**Request**
Reproduce verbatim only the lines from the one containing "Is the blue circle to" through the last line below, both included.
-- start of Records for this exercise --
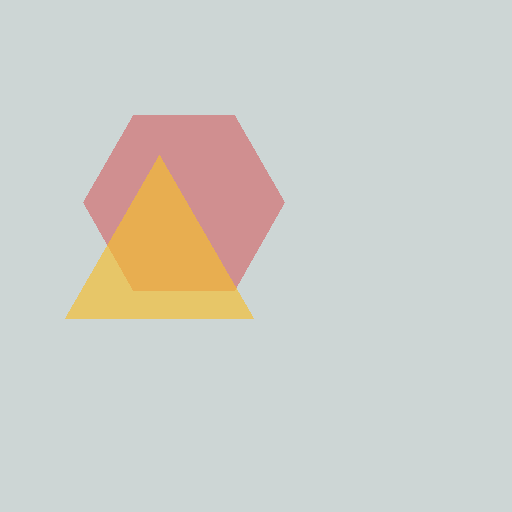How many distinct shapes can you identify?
There are 2 distinct shapes: a red hexagon, a yellow triangle.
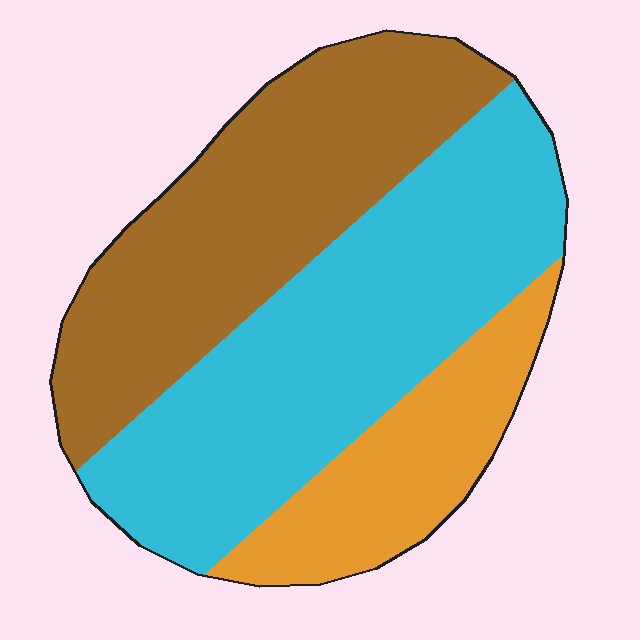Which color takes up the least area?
Orange, at roughly 20%.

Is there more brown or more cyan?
Cyan.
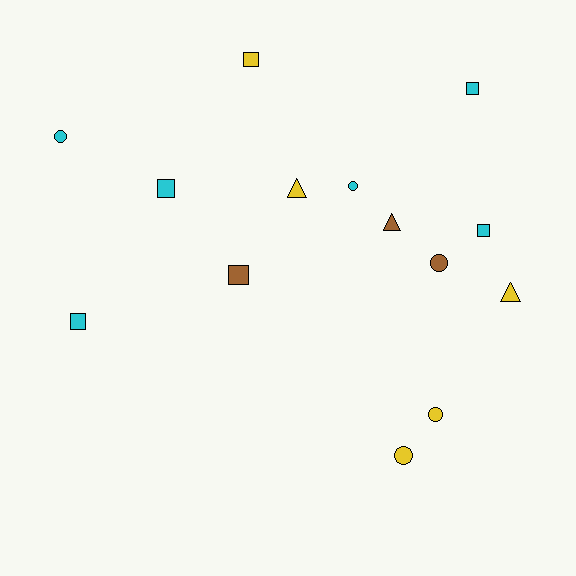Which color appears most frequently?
Cyan, with 6 objects.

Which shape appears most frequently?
Square, with 6 objects.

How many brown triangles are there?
There is 1 brown triangle.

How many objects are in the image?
There are 14 objects.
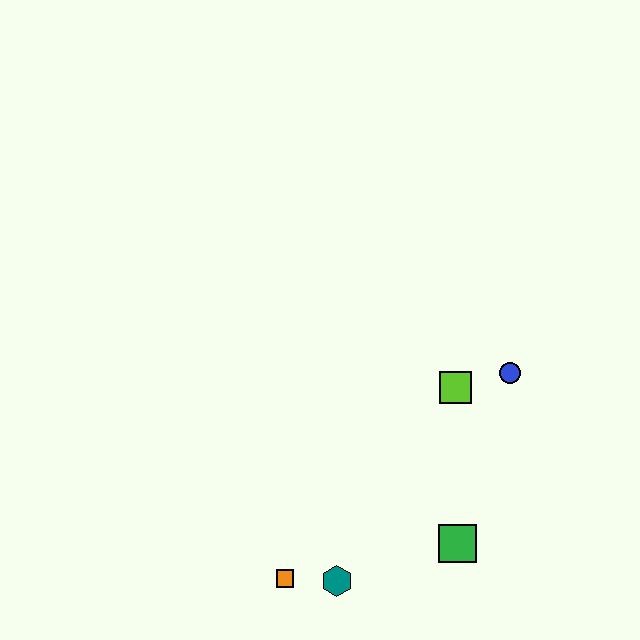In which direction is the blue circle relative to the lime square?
The blue circle is to the right of the lime square.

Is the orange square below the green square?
Yes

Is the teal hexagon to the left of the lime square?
Yes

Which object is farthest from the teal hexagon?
The blue circle is farthest from the teal hexagon.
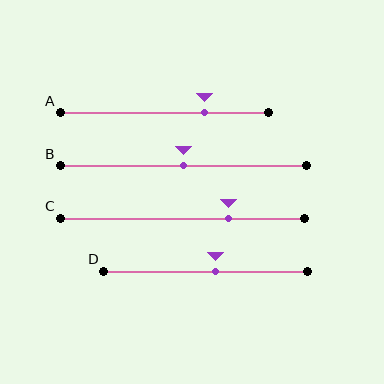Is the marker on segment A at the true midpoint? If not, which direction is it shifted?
No, the marker on segment A is shifted to the right by about 19% of the segment length.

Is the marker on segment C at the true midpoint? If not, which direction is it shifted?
No, the marker on segment C is shifted to the right by about 19% of the segment length.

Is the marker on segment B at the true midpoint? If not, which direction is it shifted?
Yes, the marker on segment B is at the true midpoint.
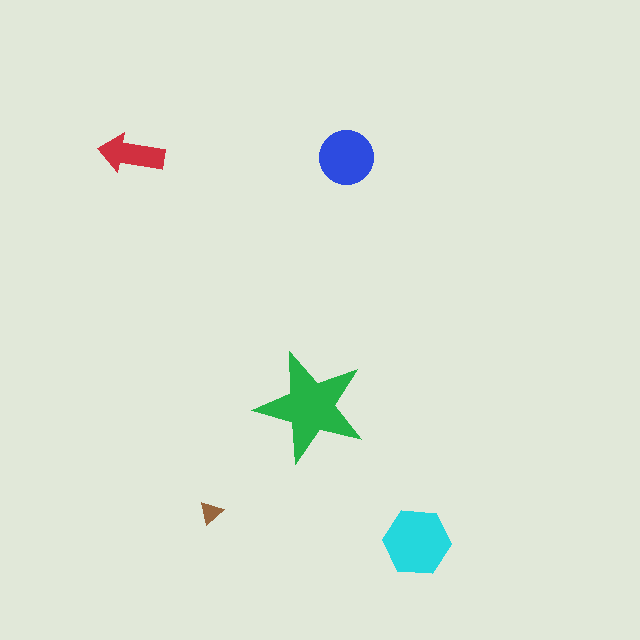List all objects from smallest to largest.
The brown triangle, the red arrow, the blue circle, the cyan hexagon, the green star.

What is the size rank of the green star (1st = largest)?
1st.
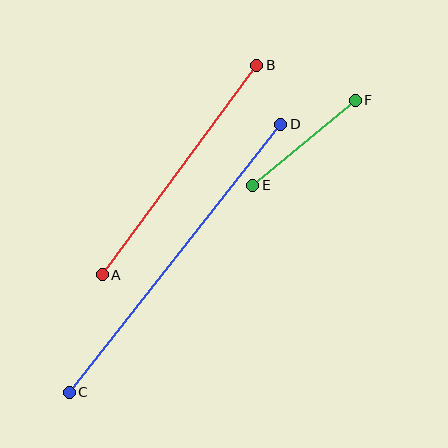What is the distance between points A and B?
The distance is approximately 260 pixels.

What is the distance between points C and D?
The distance is approximately 341 pixels.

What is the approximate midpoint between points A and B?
The midpoint is at approximately (179, 170) pixels.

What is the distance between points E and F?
The distance is approximately 133 pixels.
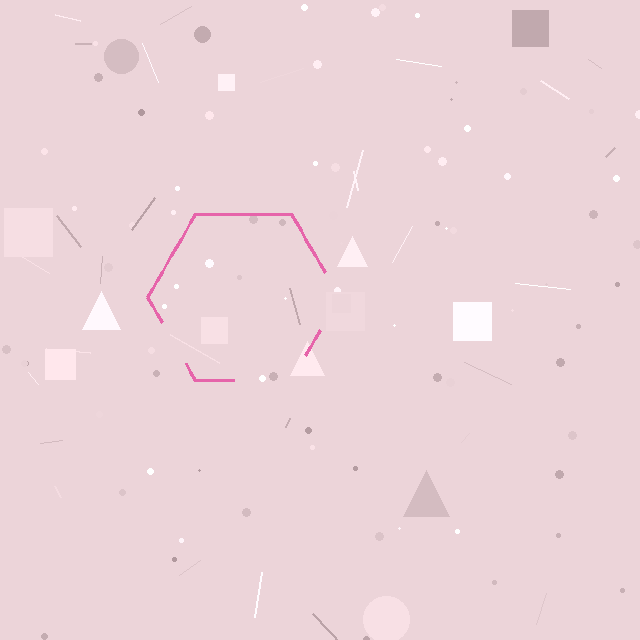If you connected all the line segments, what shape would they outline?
They would outline a hexagon.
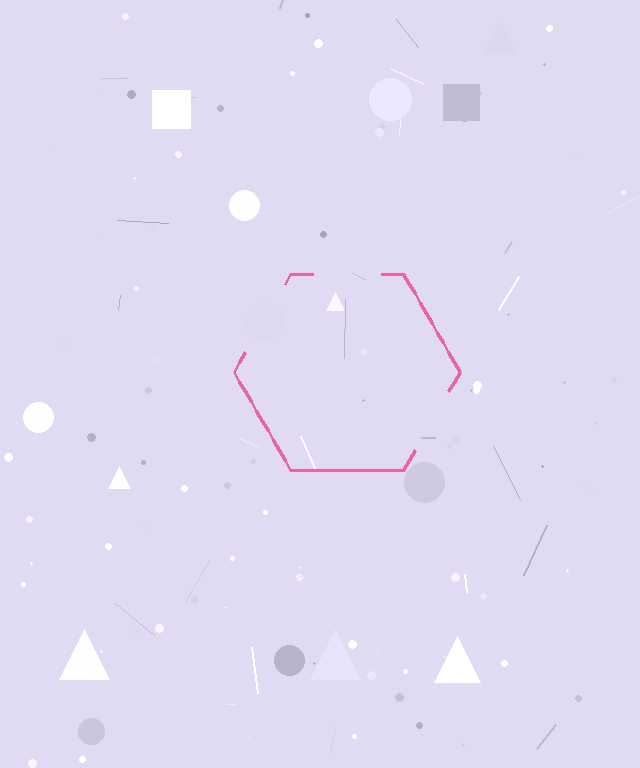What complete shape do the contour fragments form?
The contour fragments form a hexagon.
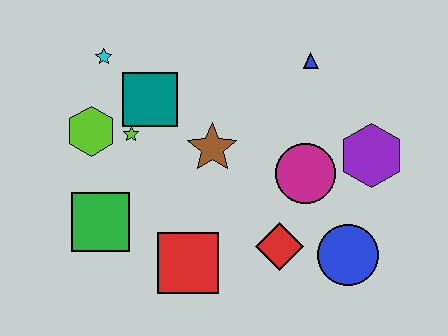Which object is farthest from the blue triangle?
The green square is farthest from the blue triangle.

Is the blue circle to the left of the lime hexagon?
No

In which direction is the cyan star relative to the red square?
The cyan star is above the red square.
-- end of Records for this exercise --
**The result**
Is the blue circle to the left of the lime hexagon?
No

In which direction is the cyan star relative to the red square?
The cyan star is above the red square.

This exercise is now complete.